Exercise
Return only these lines: the one that contains "What time does the clock show?" and every line after it through the end of the listing, exactly, without pictures.

Data provided
+++
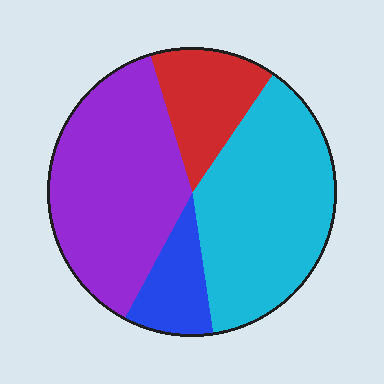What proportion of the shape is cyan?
Cyan takes up about three eighths (3/8) of the shape.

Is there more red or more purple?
Purple.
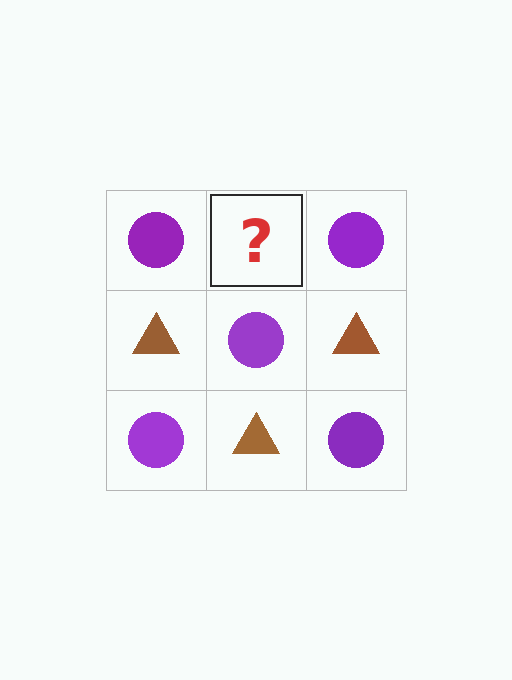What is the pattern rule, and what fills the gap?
The rule is that it alternates purple circle and brown triangle in a checkerboard pattern. The gap should be filled with a brown triangle.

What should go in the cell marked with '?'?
The missing cell should contain a brown triangle.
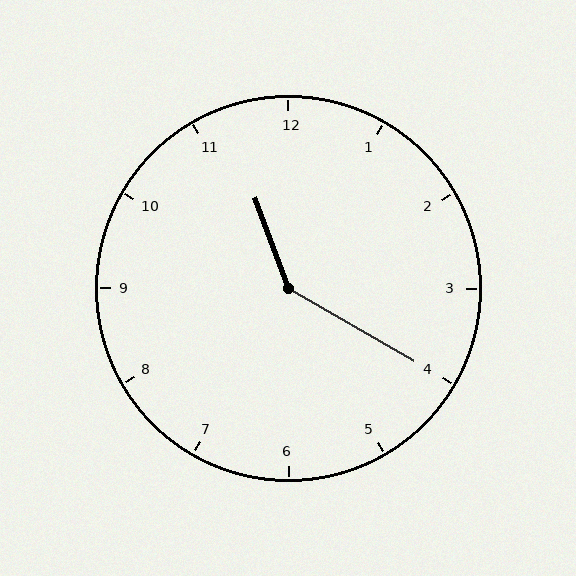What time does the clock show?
11:20.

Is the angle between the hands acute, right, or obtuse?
It is obtuse.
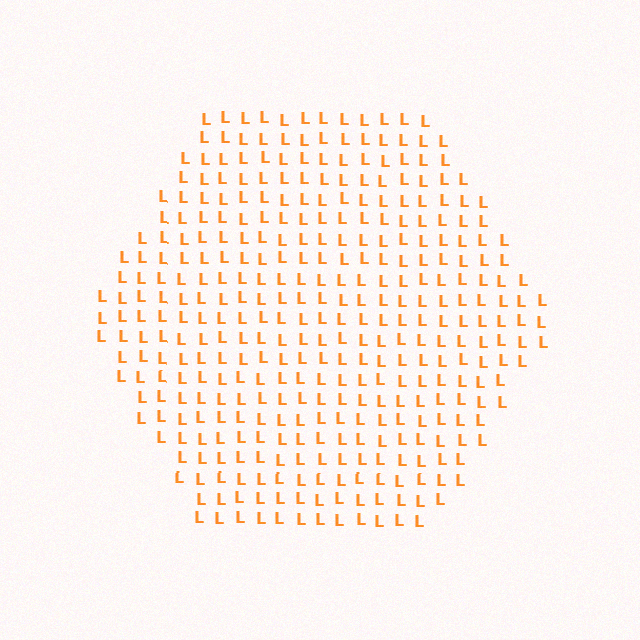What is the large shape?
The large shape is a hexagon.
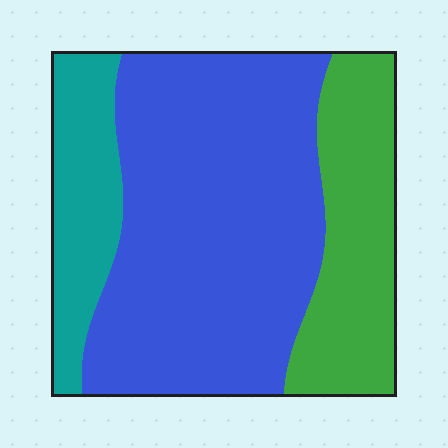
+++
Final result
What time does the clock show?
11:20.

Is the angle between the hands acute, right, or obtuse?
It is obtuse.
What is the large shape?
The large shape is a hexagon.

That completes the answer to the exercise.